→ Exercise brief: Skip every picture, and copy exactly the lines from the one containing "Which region contains the teal circle?" to the end of the data.

→ Provided data:
══════════════════════════════

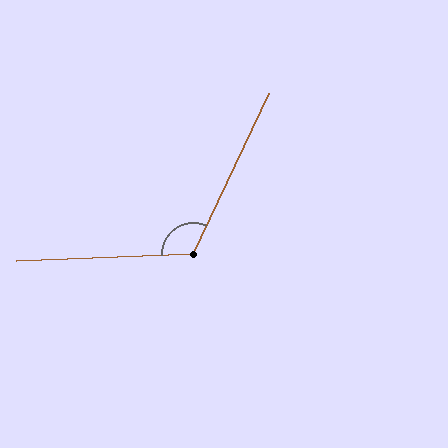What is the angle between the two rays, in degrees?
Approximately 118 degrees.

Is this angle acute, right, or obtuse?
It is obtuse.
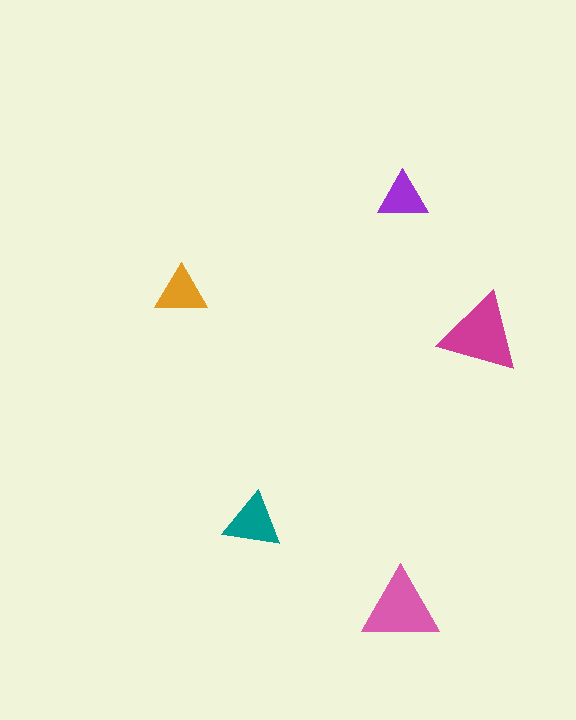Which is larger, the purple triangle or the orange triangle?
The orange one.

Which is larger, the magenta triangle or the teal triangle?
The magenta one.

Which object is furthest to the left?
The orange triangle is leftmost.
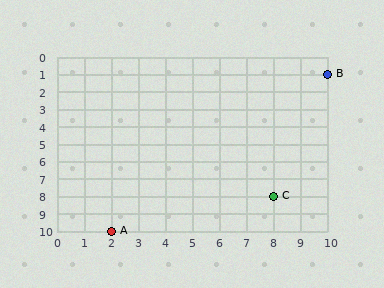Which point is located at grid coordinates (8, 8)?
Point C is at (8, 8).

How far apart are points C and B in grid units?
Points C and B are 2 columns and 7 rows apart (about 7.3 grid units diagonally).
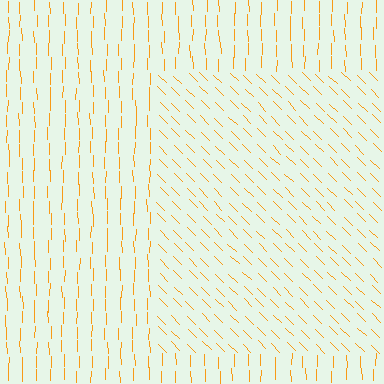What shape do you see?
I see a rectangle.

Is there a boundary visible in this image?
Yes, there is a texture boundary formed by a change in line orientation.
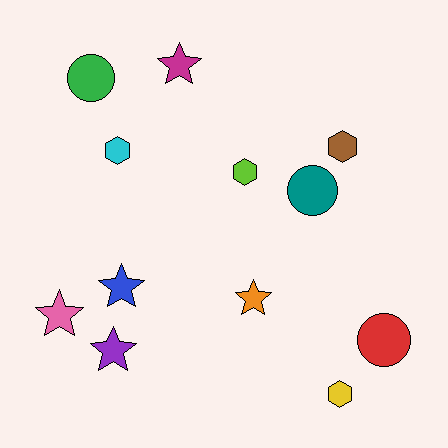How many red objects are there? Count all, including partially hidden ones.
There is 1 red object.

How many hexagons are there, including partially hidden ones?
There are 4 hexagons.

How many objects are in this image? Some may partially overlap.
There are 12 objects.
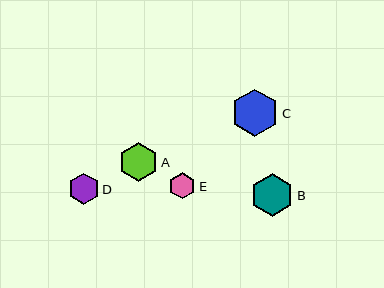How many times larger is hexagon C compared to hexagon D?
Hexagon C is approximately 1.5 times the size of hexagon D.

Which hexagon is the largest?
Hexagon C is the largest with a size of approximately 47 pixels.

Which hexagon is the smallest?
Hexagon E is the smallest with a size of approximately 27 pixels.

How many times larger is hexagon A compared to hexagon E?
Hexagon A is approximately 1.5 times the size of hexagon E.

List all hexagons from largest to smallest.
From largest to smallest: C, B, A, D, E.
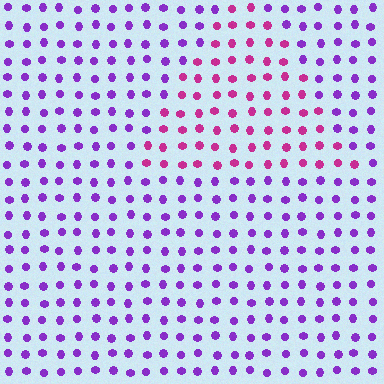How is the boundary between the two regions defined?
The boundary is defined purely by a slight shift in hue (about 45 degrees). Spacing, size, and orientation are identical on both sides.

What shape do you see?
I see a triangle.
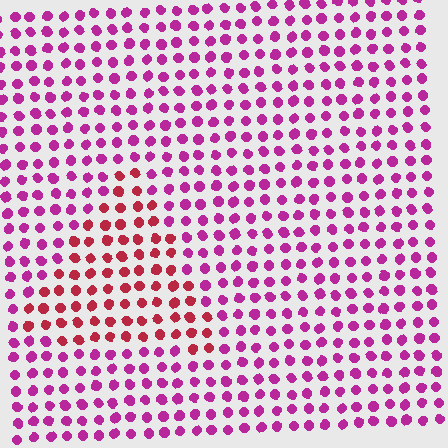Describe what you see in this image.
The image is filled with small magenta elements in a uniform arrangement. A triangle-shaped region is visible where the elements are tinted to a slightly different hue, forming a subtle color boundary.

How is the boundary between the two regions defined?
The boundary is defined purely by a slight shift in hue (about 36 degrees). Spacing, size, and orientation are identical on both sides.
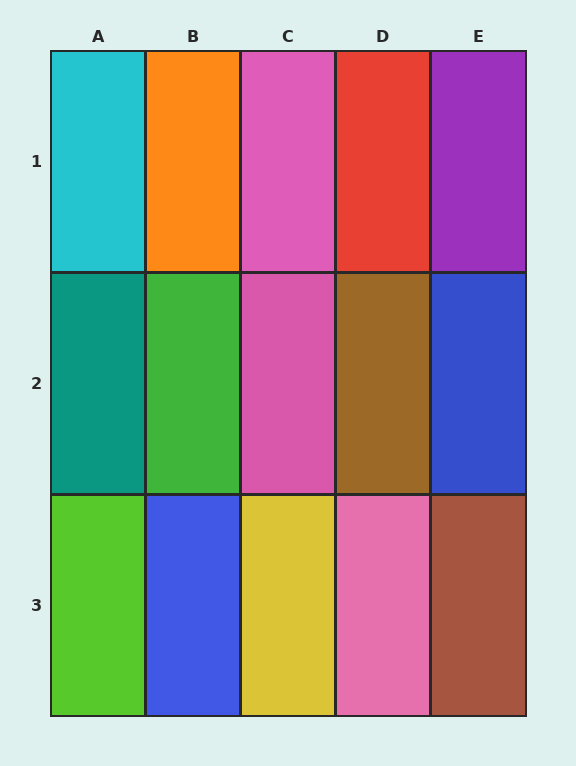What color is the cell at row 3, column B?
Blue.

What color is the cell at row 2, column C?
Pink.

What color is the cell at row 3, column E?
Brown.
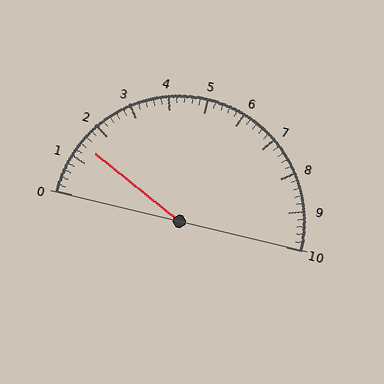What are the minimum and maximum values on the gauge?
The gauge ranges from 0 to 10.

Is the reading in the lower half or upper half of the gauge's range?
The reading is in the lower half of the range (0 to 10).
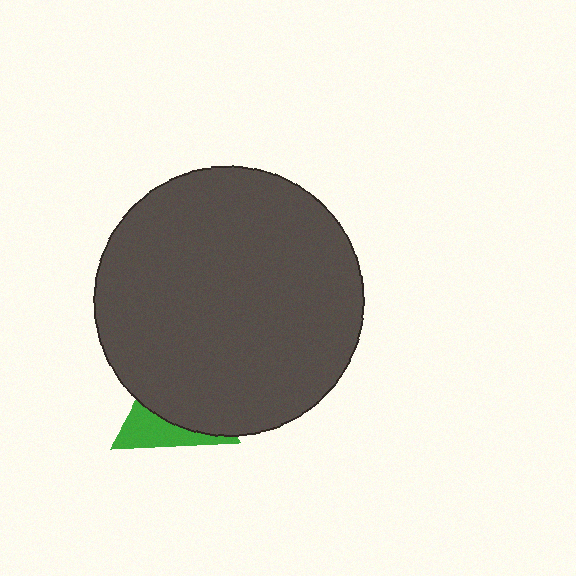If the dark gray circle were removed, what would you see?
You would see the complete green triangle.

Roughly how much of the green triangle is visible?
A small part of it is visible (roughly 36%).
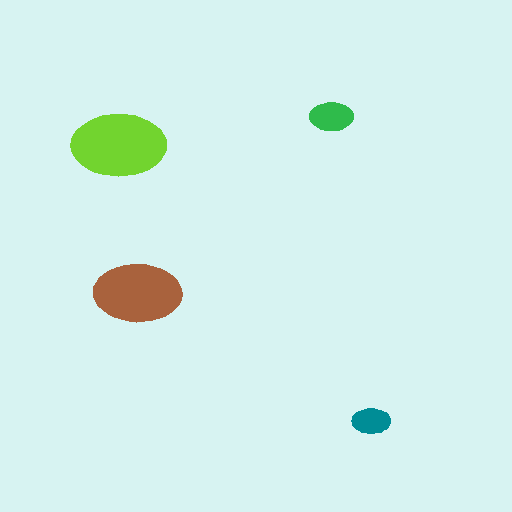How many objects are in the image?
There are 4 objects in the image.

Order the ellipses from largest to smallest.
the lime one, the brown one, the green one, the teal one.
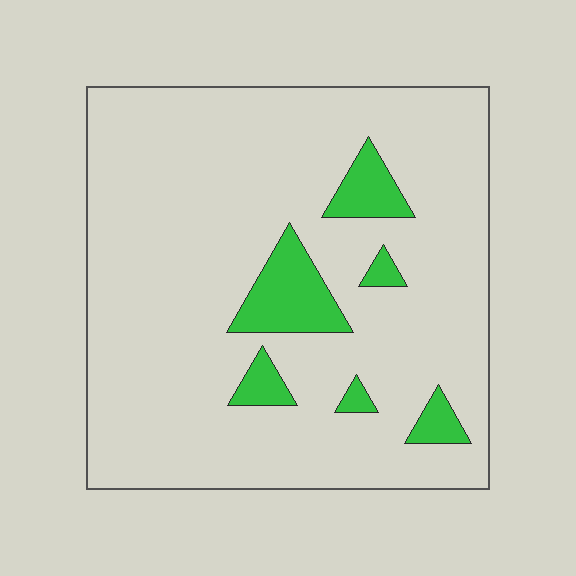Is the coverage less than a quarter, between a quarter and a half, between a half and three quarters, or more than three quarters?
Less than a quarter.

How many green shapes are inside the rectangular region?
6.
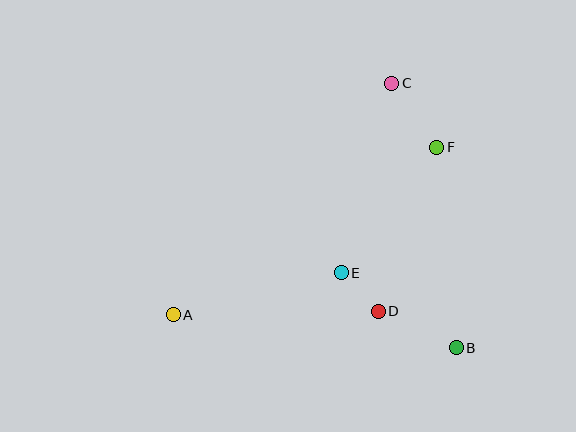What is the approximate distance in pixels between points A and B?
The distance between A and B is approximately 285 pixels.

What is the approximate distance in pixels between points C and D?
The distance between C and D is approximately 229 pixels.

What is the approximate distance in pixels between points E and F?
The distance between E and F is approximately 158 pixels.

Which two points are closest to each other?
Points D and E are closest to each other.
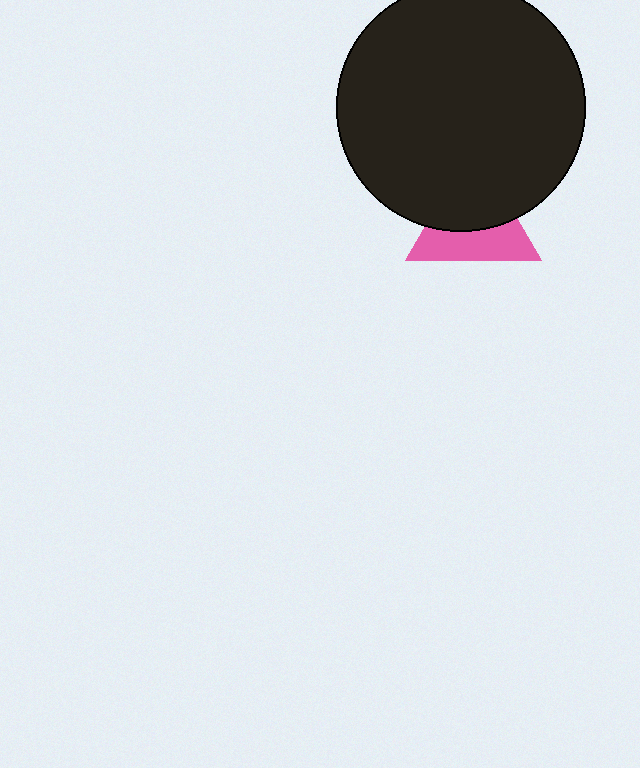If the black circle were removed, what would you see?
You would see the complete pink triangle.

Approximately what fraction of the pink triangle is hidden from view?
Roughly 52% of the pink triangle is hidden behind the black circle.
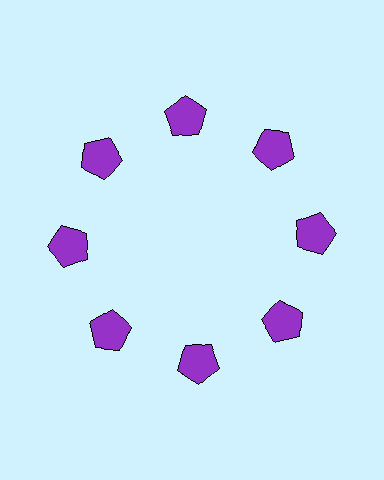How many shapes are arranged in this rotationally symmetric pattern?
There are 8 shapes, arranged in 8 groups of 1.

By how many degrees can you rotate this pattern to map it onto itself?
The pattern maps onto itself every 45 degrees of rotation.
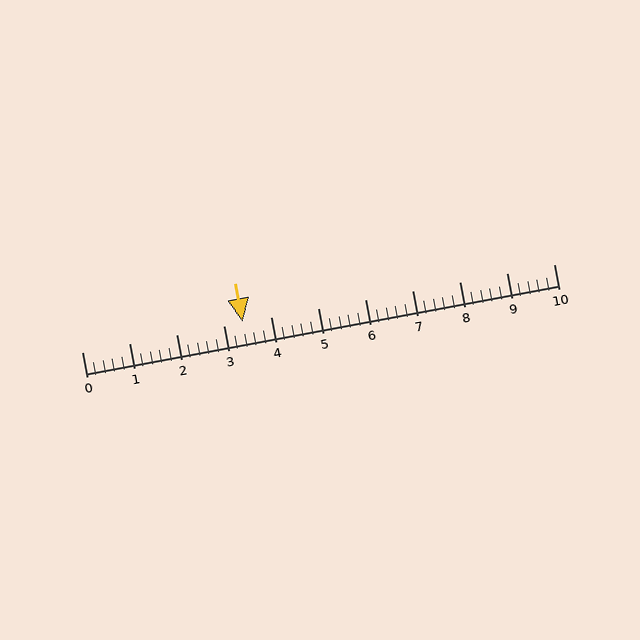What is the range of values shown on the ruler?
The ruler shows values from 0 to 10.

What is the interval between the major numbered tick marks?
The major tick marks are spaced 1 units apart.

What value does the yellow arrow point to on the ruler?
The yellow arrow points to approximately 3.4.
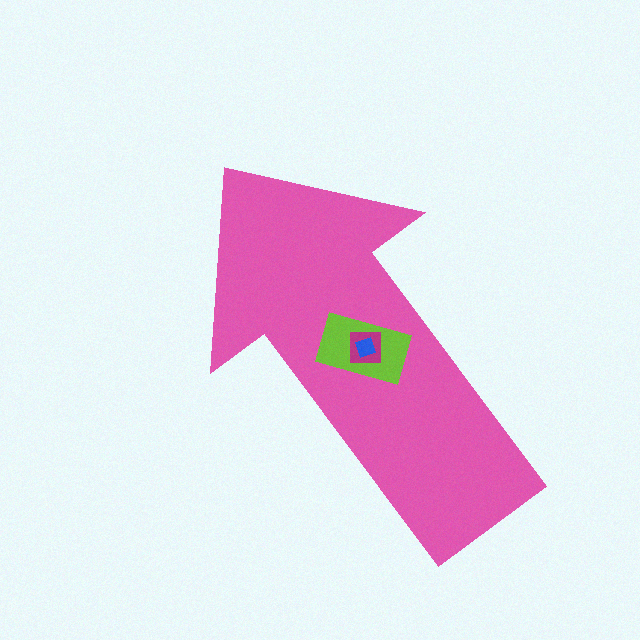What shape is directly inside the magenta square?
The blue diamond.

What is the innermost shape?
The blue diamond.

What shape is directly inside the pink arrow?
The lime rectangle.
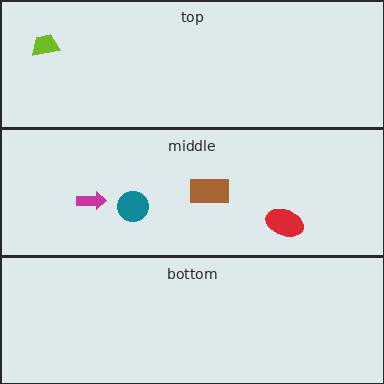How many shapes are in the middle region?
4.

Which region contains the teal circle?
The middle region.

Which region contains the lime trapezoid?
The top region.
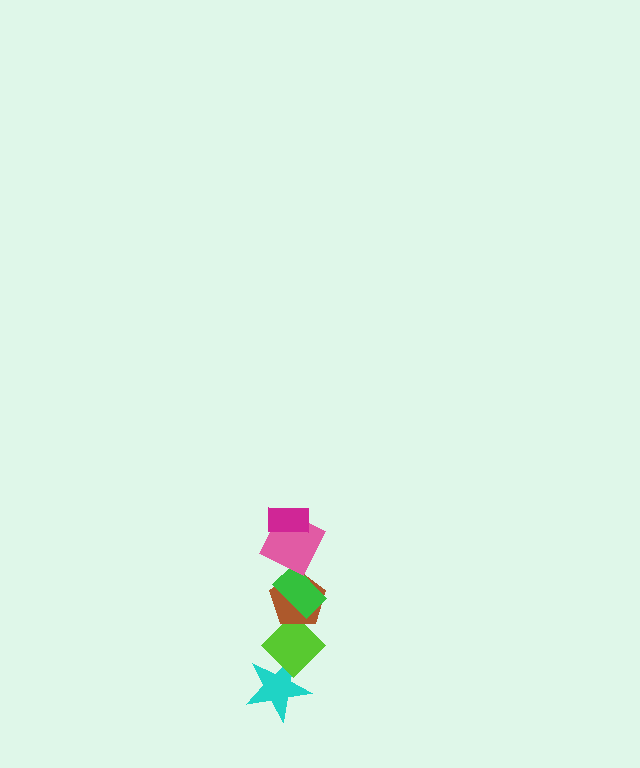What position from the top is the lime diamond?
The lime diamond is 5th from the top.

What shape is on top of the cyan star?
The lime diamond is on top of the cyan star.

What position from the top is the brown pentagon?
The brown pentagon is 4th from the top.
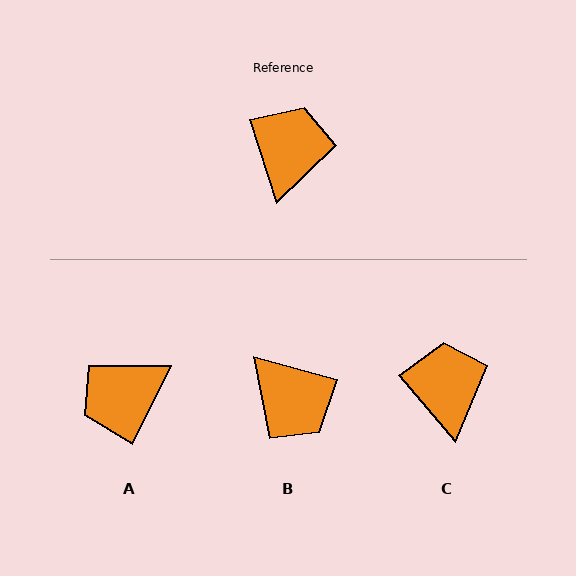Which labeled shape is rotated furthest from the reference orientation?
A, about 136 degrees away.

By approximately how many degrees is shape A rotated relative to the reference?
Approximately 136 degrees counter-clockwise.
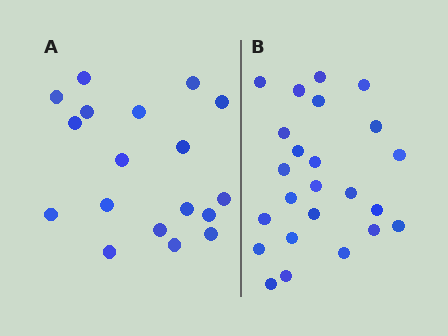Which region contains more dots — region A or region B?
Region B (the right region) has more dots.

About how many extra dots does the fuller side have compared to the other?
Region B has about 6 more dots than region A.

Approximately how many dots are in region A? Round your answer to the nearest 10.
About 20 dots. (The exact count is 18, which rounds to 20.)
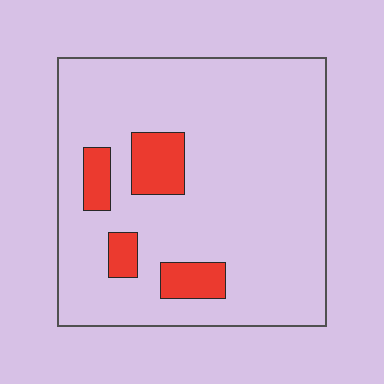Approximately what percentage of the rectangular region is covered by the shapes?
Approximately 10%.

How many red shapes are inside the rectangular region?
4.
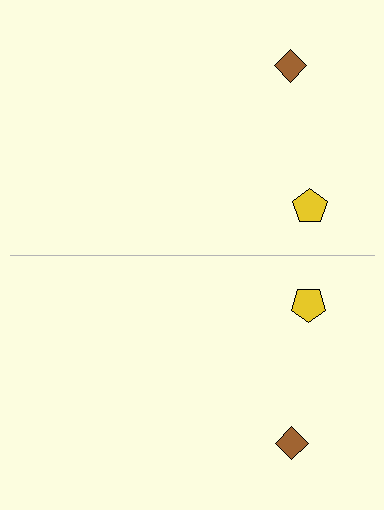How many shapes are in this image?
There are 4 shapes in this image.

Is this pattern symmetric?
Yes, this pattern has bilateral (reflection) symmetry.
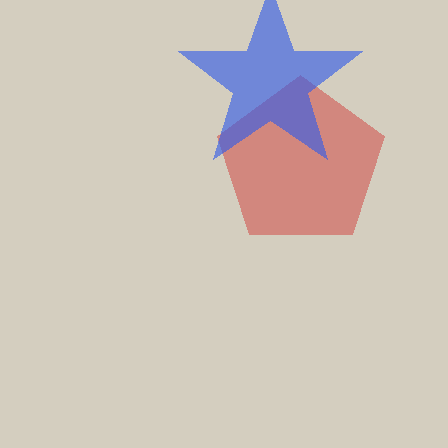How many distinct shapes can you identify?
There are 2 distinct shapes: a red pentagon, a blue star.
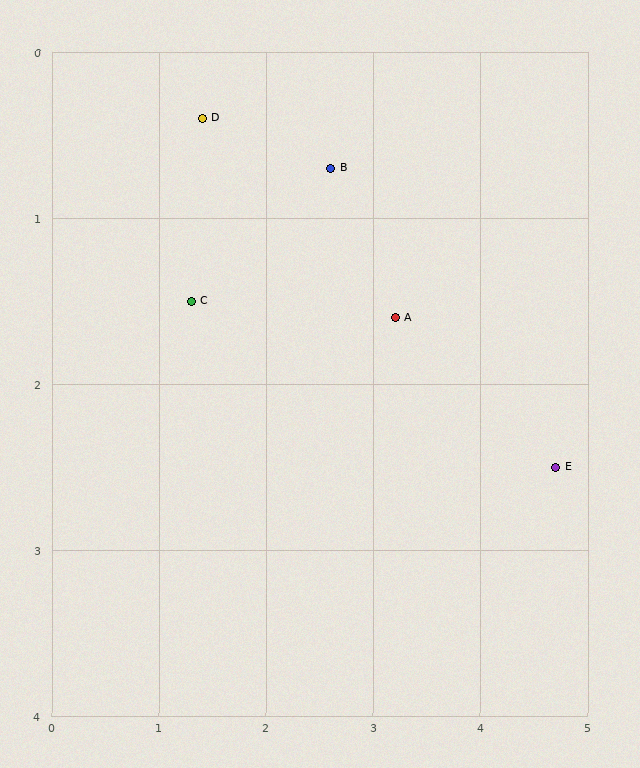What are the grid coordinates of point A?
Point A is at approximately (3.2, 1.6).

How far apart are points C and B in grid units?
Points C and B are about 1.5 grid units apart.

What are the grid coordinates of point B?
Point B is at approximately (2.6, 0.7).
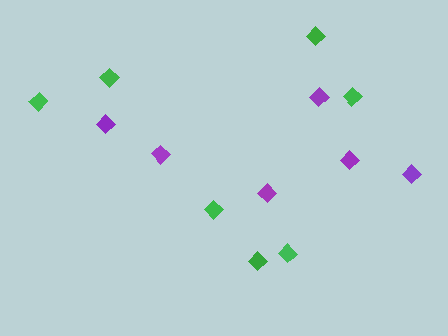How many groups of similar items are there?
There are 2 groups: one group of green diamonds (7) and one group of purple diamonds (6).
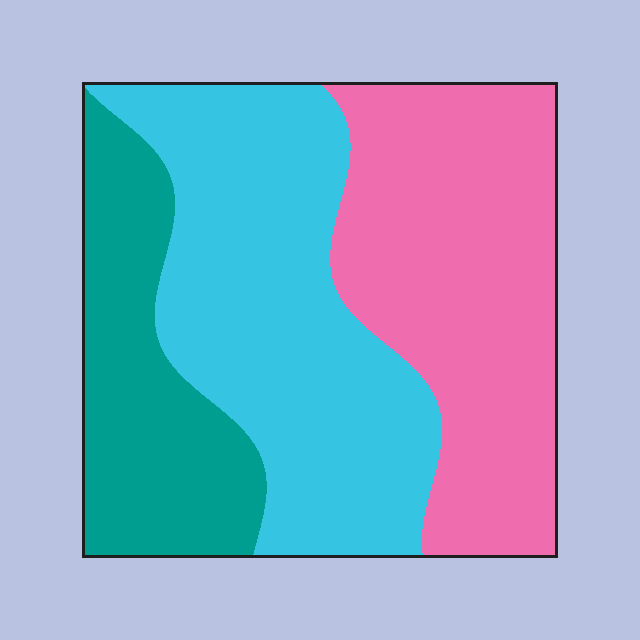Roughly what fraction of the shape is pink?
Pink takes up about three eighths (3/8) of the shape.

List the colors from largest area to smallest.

══════════════════════════════

→ The solution:
Which region contains the teal circle?
The middle region.

Which region contains the lime trapezoid?
The top region.
What position from the top is the lime diamond?
The lime diamond is 5th from the top.

What shape is on top of the cyan star?
The lime diamond is on top of the cyan star.

What position from the top is the brown pentagon?
The brown pentagon is 4th from the top.
Which labeled shape is rotated furthest from the reference orientation?
A, about 136 degrees away.

By approximately how many degrees is shape A rotated relative to the reference?
Approximately 136 degrees counter-clockwise.
Which region contains more dots — region A or region B?
Region B (the right region) has more dots.

About how many extra dots does the fuller side have compared to the other?
Region B has about 6 more dots than region A.

Approximately how many dots are in region A? Round your answer to the nearest 10.
About 20 dots. (The exact count is 18, which rounds to 20.)
Approximately what percentage of the rectangular region is covered by the shapes?
Approximately 10%.

How many red shapes are inside the rectangular region?
4.
How many shapes are in this image?
There are 4 shapes in this image.

Is this pattern symmetric?
Yes, this pattern has bilateral (reflection) symmetry.
How many distinct shapes can you identify?
There are 2 distinct shapes: a red pentagon, a blue star.
What are the grid coordinates of point A?
Point A is at approximately (3.2, 1.6).

How far apart are points C and B in grid units?
Points C and B are about 1.5 grid units apart.

What are the grid coordinates of point B?
Point B is at approximately (2.6, 0.7).
How many groups of similar items are there?
There are 2 groups: one group of green diamonds (7) and one group of purple diamonds (6).
Roughly what fraction of the shape is pink?
Pink takes up about three eighths (3/8) of the shape.

List the colors from largest area to smallest.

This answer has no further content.